Exercise requirements: Give back every line exactly as it appears, pictures excluded.

(Data entries)
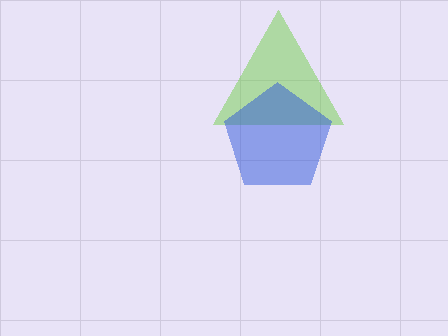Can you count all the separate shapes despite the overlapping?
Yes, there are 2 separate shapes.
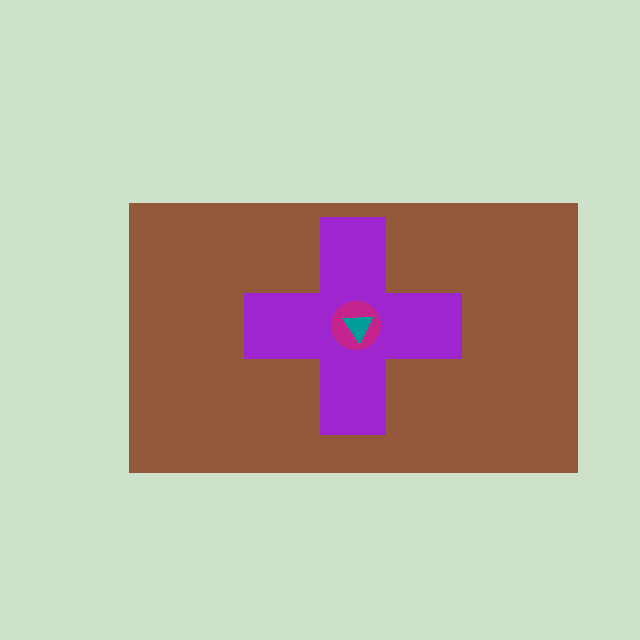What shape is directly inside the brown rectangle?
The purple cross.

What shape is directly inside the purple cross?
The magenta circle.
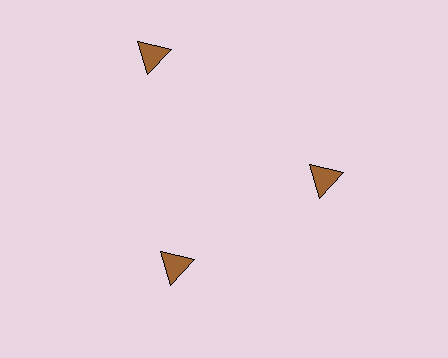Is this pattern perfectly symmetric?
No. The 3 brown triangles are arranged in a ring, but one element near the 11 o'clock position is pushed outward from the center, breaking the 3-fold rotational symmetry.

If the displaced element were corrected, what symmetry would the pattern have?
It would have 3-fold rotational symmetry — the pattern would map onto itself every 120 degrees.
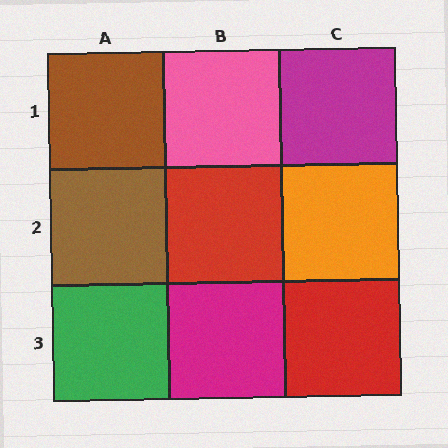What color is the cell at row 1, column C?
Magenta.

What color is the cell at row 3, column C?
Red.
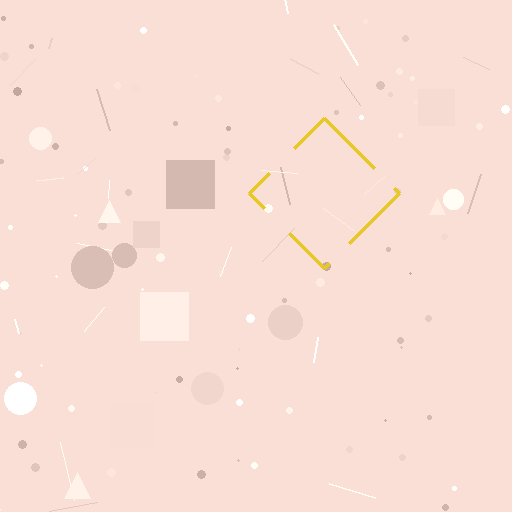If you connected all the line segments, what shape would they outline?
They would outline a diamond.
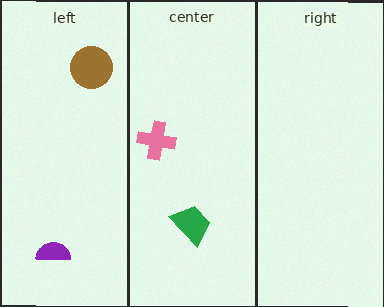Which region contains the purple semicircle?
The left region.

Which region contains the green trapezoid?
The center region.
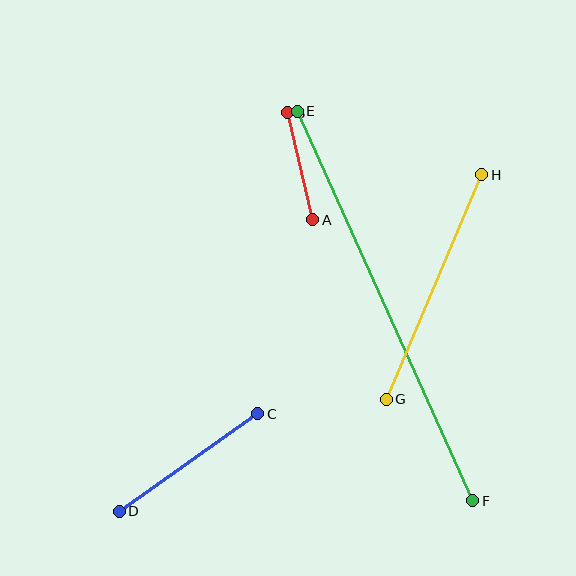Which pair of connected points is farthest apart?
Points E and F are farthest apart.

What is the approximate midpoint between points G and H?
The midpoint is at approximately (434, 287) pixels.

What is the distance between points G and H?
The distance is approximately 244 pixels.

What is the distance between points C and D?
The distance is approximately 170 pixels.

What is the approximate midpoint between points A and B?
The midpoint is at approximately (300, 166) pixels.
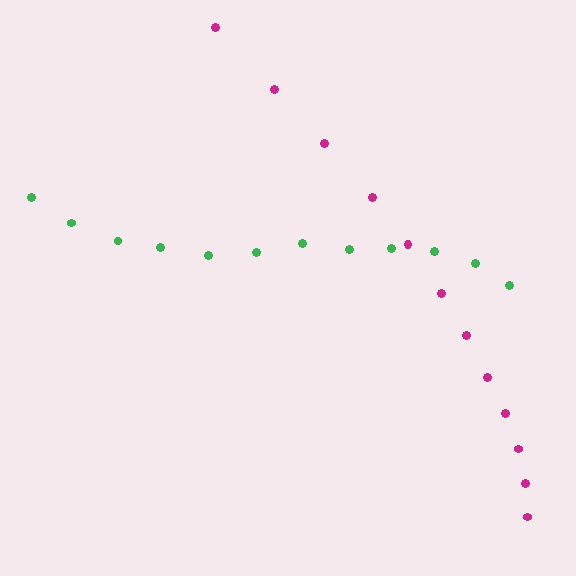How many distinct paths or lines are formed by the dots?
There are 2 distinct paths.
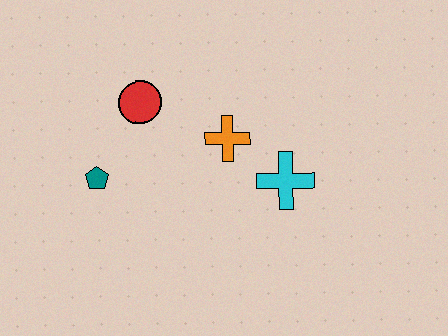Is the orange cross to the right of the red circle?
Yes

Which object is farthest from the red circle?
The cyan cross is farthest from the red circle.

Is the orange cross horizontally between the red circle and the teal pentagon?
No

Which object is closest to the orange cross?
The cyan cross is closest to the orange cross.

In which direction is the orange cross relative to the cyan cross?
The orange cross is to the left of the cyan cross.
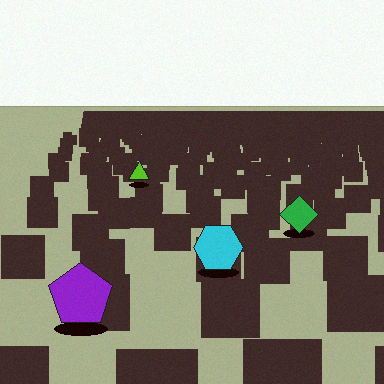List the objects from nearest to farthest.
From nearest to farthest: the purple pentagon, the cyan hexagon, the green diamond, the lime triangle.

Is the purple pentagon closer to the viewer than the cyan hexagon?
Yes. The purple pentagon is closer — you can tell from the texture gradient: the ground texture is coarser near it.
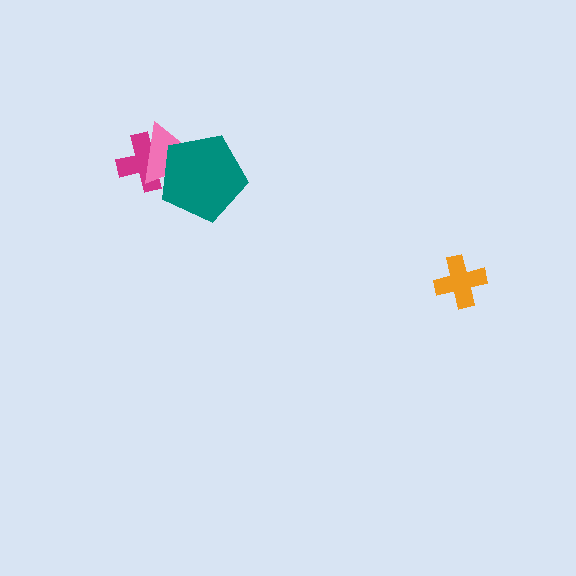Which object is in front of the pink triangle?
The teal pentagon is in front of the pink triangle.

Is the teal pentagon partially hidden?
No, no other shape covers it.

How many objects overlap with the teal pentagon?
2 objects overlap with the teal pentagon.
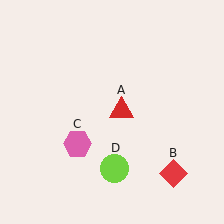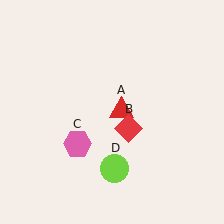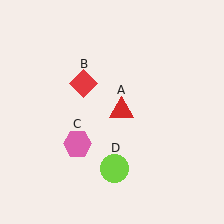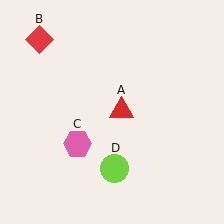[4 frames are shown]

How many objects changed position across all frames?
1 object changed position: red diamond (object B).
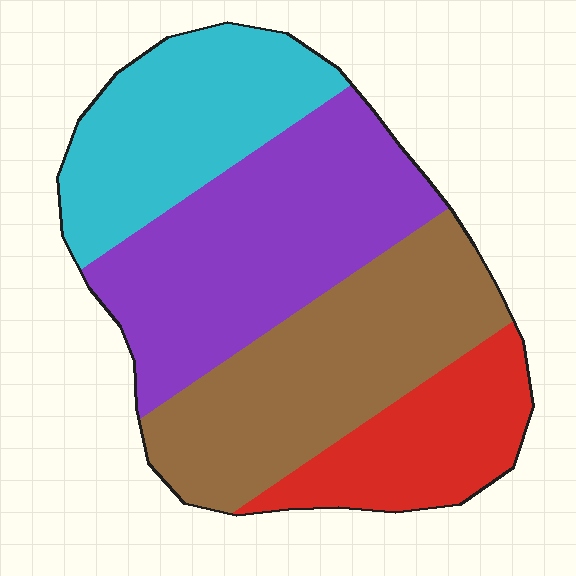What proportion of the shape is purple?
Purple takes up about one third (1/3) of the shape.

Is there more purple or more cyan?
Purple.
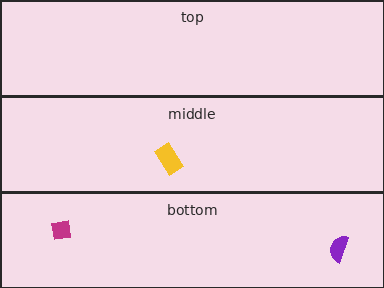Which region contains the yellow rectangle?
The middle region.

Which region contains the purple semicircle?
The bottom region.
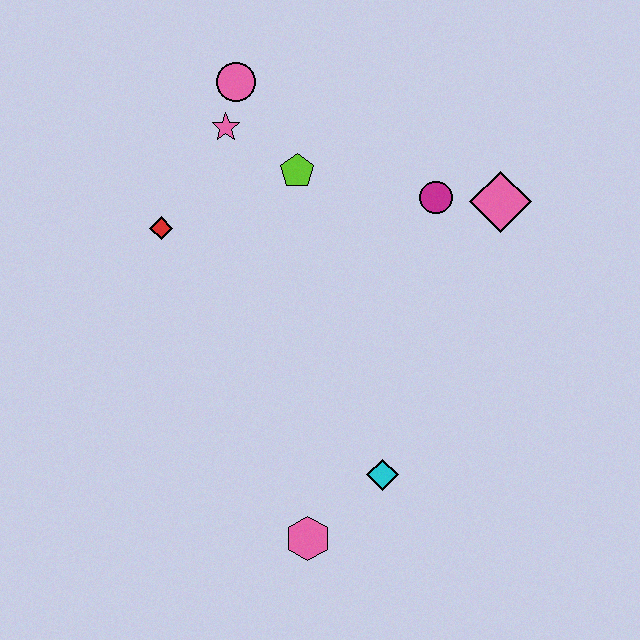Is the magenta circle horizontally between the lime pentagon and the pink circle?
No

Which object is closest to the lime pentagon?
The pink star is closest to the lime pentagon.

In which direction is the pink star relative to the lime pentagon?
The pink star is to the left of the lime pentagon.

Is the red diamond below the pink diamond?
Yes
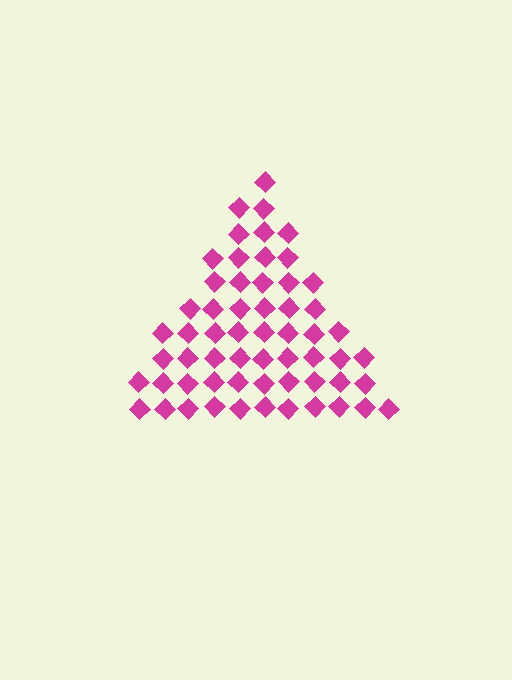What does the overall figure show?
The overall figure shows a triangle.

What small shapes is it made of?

Response to this exercise:
Can you count all the separate shapes despite the overlapping?
Yes, there are 2 separate shapes.
What shape is directly inside the brown rectangle?
The purple cross.

What shape is directly inside the purple cross?
The magenta circle.
Is this pattern perfectly symmetric?
No. The 3 brown triangles are arranged in a ring, but one element near the 11 o'clock position is pushed outward from the center, breaking the 3-fold rotational symmetry.

If the displaced element were corrected, what symmetry would the pattern have?
It would have 3-fold rotational symmetry — the pattern would map onto itself every 120 degrees.
What color is the cell at row 1, column C?
Magenta.

What color is the cell at row 3, column C?
Red.
If you connected all the line segments, what shape would they outline?
They would outline a diamond.
Which region contains the purple semicircle?
The left region.

Which region contains the green trapezoid?
The center region.
Which pair of connected points is farthest apart?
Points E and F are farthest apart.

What is the approximate midpoint between points G and H?
The midpoint is at approximately (434, 287) pixels.

What is the distance between points G and H?
The distance is approximately 244 pixels.

What is the distance between points C and D?
The distance is approximately 170 pixels.

What is the approximate midpoint between points A and B?
The midpoint is at approximately (300, 166) pixels.
How many distinct paths or lines are formed by the dots?
There are 2 distinct paths.
Is the orange cross to the right of the red circle?
Yes

Which object is farthest from the red circle?
The cyan cross is farthest from the red circle.

Is the orange cross horizontally between the red circle and the teal pentagon?
No

Which object is closest to the orange cross?
The cyan cross is closest to the orange cross.

In which direction is the orange cross relative to the cyan cross?
The orange cross is to the left of the cyan cross.
List the objects from nearest to farthest.
From nearest to farthest: the purple pentagon, the cyan hexagon, the green diamond, the lime triangle.

Is the purple pentagon closer to the viewer than the cyan hexagon?
Yes. The purple pentagon is closer — you can tell from the texture gradient: the ground texture is coarser near it.
Which object is in front of the pink triangle?
The teal pentagon is in front of the pink triangle.

Is the teal pentagon partially hidden?
No, no other shape covers it.

How many objects overlap with the teal pentagon?
2 objects overlap with the teal pentagon.
[4 frames are shown]

How many objects changed position across all frames?
1 object changed position: red diamond (object B).
What proportion of the shape is purple?
Purple takes up about one third (1/3) of the shape.

Is there more purple or more cyan?
Purple.
Which region contains the yellow rectangle?
The middle region.

Which region contains the purple semicircle?
The bottom region.
Is the magenta circle horizontally between the lime pentagon and the pink circle?
No

Which object is closest to the lime pentagon?
The pink star is closest to the lime pentagon.

In which direction is the pink star relative to the lime pentagon?
The pink star is to the left of the lime pentagon.

Is the red diamond below the pink diamond?
Yes
What does the overall figure show?
The overall figure shows a triangle.

What small shapes is it made of?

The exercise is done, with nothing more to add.